● MATERIAL SHOWN

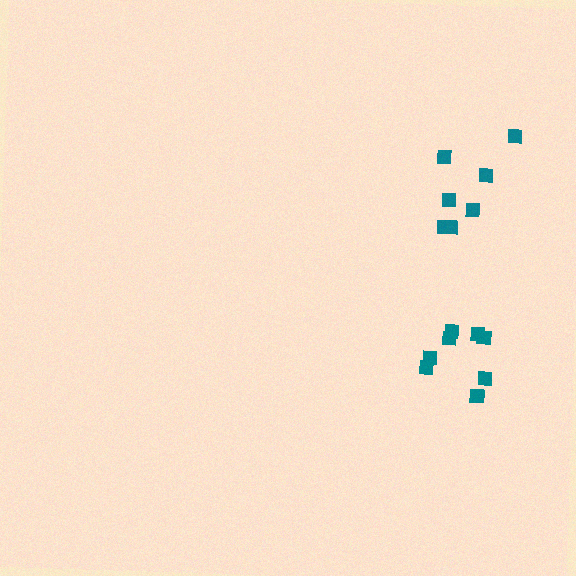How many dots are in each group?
Group 1: 8 dots, Group 2: 7 dots (15 total).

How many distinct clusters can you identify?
There are 2 distinct clusters.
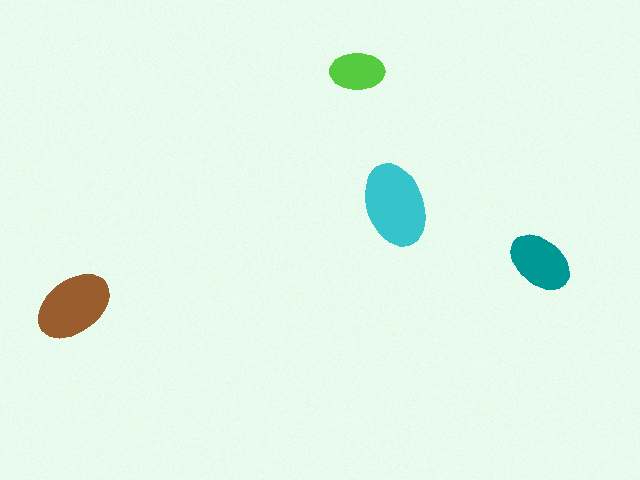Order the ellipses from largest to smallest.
the cyan one, the brown one, the teal one, the lime one.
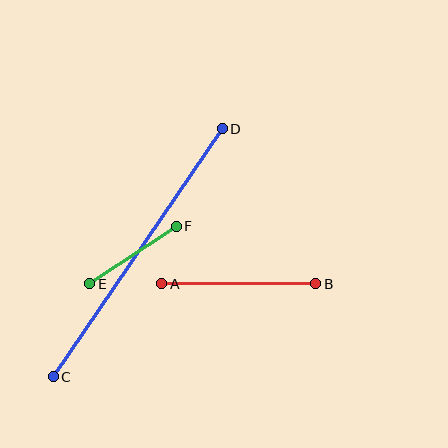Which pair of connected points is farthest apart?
Points C and D are farthest apart.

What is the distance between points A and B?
The distance is approximately 154 pixels.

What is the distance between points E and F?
The distance is approximately 104 pixels.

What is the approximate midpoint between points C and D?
The midpoint is at approximately (138, 253) pixels.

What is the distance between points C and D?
The distance is approximately 300 pixels.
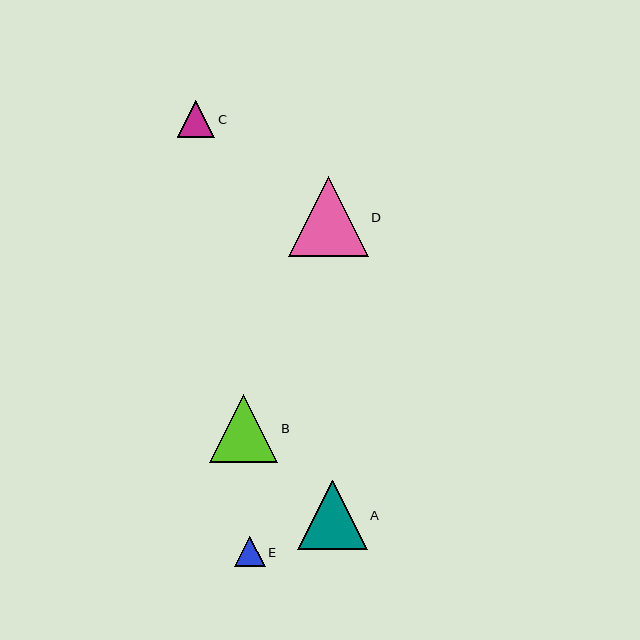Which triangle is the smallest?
Triangle E is the smallest with a size of approximately 31 pixels.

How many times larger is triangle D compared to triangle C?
Triangle D is approximately 2.1 times the size of triangle C.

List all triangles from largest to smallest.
From largest to smallest: D, A, B, C, E.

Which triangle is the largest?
Triangle D is the largest with a size of approximately 80 pixels.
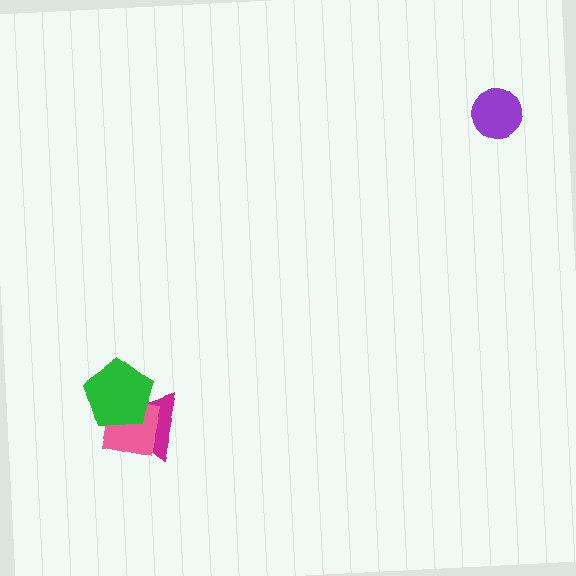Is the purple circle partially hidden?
No, no other shape covers it.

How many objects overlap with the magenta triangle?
2 objects overlap with the magenta triangle.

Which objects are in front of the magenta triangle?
2 objects cover part of the magenta triangle: the pink square and the green pentagon.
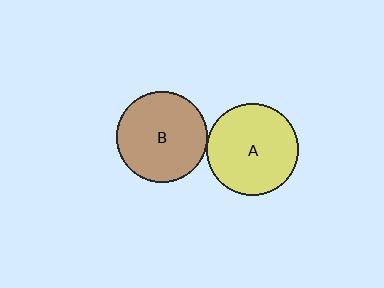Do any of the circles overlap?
No, none of the circles overlap.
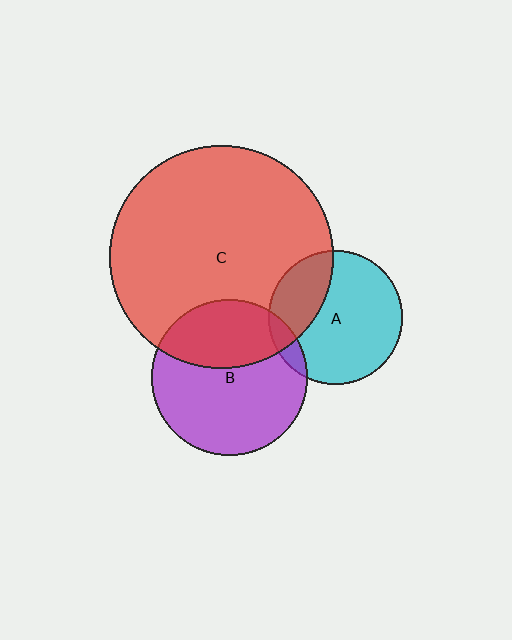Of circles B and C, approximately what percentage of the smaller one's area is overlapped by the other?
Approximately 35%.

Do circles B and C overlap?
Yes.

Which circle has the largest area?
Circle C (red).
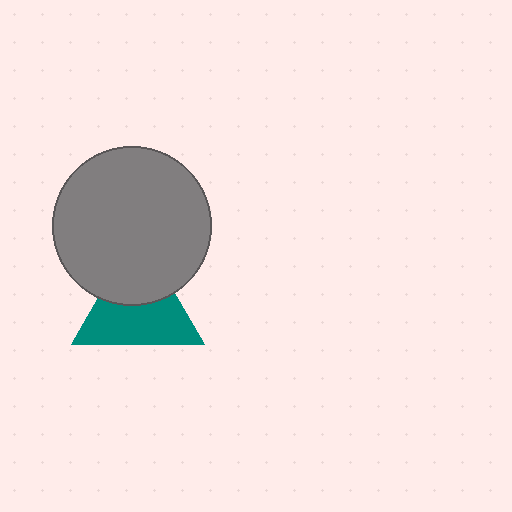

● WHAT TO DO
Word for word, quote the lines above. Omit the pictures.

● COMPLETE RESPONSE
How many dots are in each group?
Group 1: 8 dots, Group 2: 7 dots (15 total).

How many distinct clusters can you identify?
There are 2 distinct clusters.
Order the ellipses from largest to smallest.
the cyan one, the brown one, the teal one, the lime one.
Which pair of connected points is farthest apart?
Points C and D are farthest apart.

What is the distance between points A and B?
The distance is approximately 154 pixels.

What is the distance between points E and F?
The distance is approximately 104 pixels.

What is the approximate midpoint between points C and D?
The midpoint is at approximately (138, 253) pixels.

What is the distance between points C and D?
The distance is approximately 300 pixels.
Which triangle is the smallest?
Triangle E is the smallest with a size of approximately 31 pixels.

How many times larger is triangle D compared to triangle C?
Triangle D is approximately 2.1 times the size of triangle C.

List all triangles from largest to smallest.
From largest to smallest: D, A, B, C, E.

Which triangle is the largest?
Triangle D is the largest with a size of approximately 80 pixels.
Is the purple circle partially hidden?
No, no other shape covers it.

How many objects overlap with the magenta triangle?
2 objects overlap with the magenta triangle.

Which objects are in front of the magenta triangle?
2 objects cover part of the magenta triangle: the pink square and the green pentagon.
Do any of the circles overlap?
No, none of the circles overlap.
Of circles B and C, approximately what percentage of the smaller one's area is overlapped by the other?
Approximately 35%.

Do circles B and C overlap?
Yes.

Which circle has the largest area?
Circle C (red).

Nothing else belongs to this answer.